§ Do this
Take the entries that follow and return only the lines from the one with "How many f-stop" through the final line, leaving every picture behind.

___ Source material

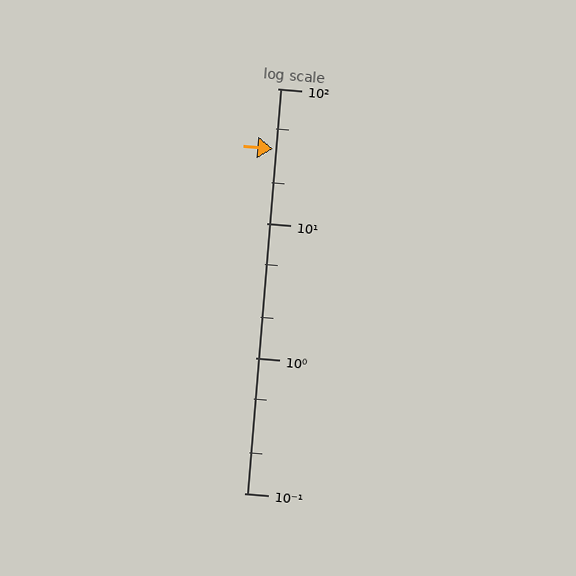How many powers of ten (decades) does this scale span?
The scale spans 3 decades, from 0.1 to 100.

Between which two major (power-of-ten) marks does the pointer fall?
The pointer is between 10 and 100.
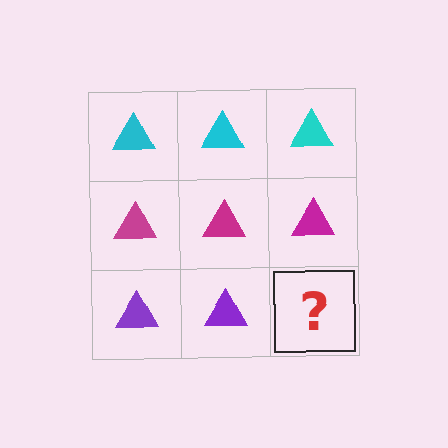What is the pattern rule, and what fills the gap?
The rule is that each row has a consistent color. The gap should be filled with a purple triangle.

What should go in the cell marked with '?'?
The missing cell should contain a purple triangle.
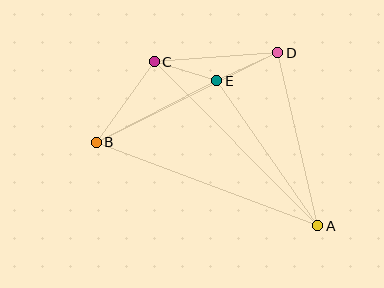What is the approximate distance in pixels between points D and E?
The distance between D and E is approximately 67 pixels.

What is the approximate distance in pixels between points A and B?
The distance between A and B is approximately 237 pixels.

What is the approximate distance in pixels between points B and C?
The distance between B and C is approximately 99 pixels.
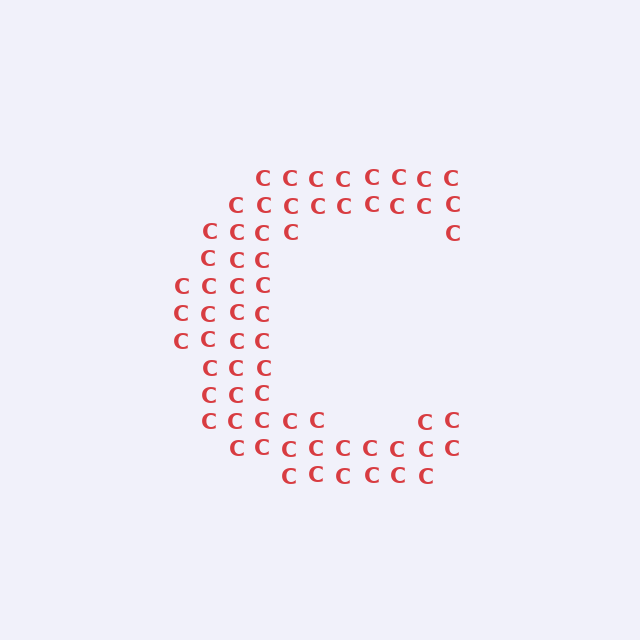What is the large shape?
The large shape is the letter C.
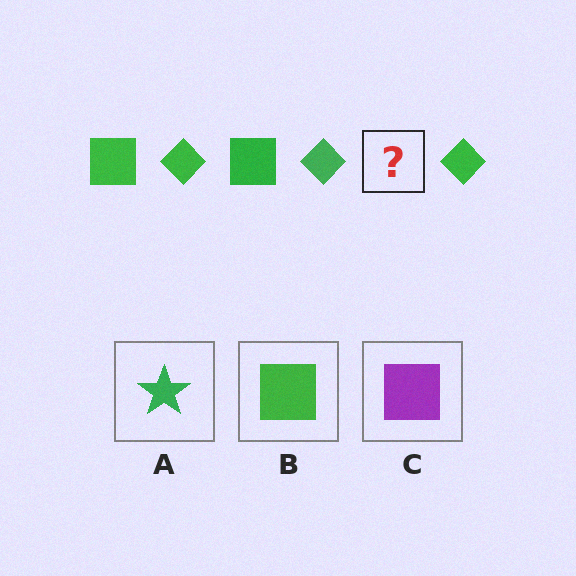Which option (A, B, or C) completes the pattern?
B.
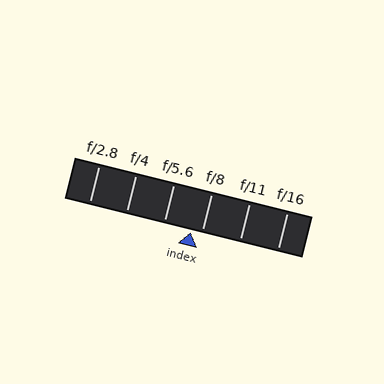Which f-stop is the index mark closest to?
The index mark is closest to f/8.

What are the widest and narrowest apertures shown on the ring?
The widest aperture shown is f/2.8 and the narrowest is f/16.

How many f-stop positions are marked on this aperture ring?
There are 6 f-stop positions marked.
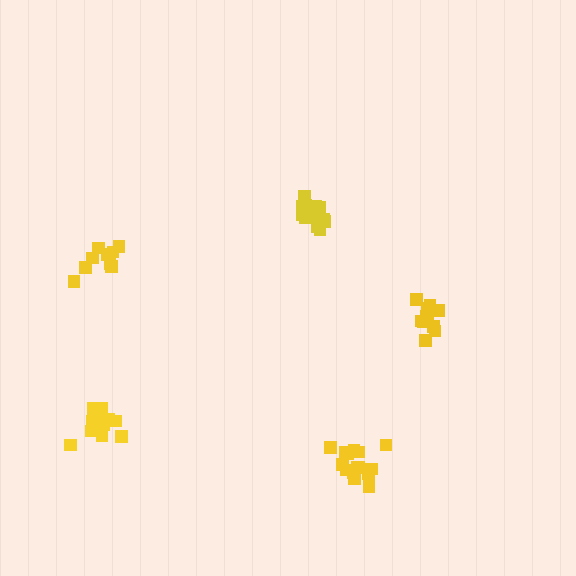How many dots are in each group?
Group 1: 12 dots, Group 2: 14 dots, Group 3: 9 dots, Group 4: 15 dots, Group 5: 12 dots (62 total).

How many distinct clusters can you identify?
There are 5 distinct clusters.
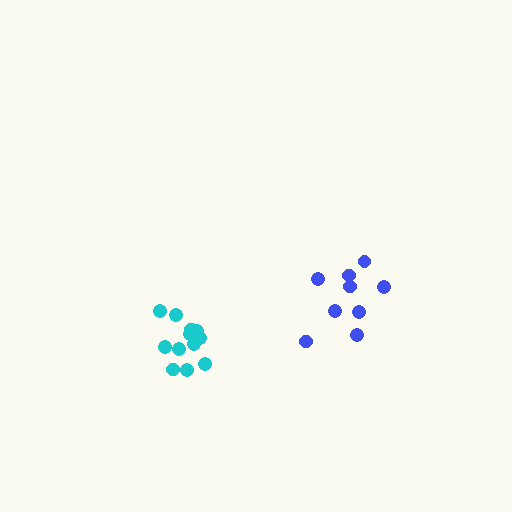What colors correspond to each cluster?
The clusters are colored: blue, cyan.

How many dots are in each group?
Group 1: 9 dots, Group 2: 12 dots (21 total).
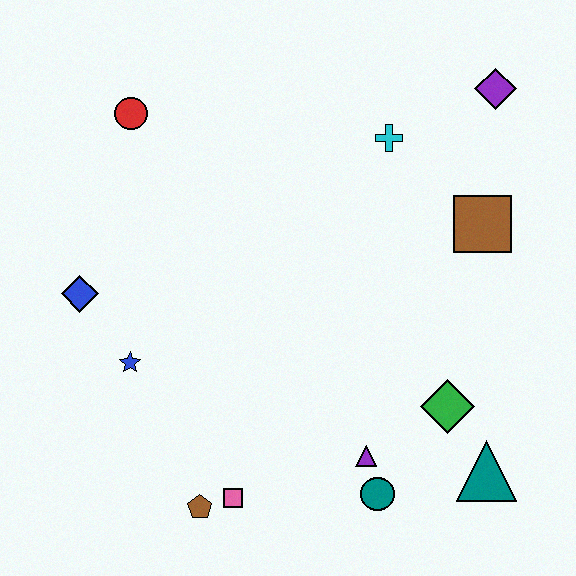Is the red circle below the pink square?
No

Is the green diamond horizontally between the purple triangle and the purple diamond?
Yes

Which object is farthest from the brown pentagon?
The purple diamond is farthest from the brown pentagon.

______

§ Exercise output
How many f-stop positions are marked on this aperture ring?
There are 6 f-stop positions marked.
How many dots are in each group?
Group 1: 12 dots, Group 2: 14 dots, Group 3: 9 dots, Group 4: 15 dots, Group 5: 12 dots (62 total).

How many distinct clusters can you identify?
There are 5 distinct clusters.
What colors correspond to each cluster?
The clusters are colored: blue, cyan.

How many dots are in each group?
Group 1: 9 dots, Group 2: 12 dots (21 total).
Is the red circle below the pink square?
No

Is the green diamond horizontally between the purple triangle and the purple diamond?
Yes

Which object is farthest from the brown pentagon?
The purple diamond is farthest from the brown pentagon.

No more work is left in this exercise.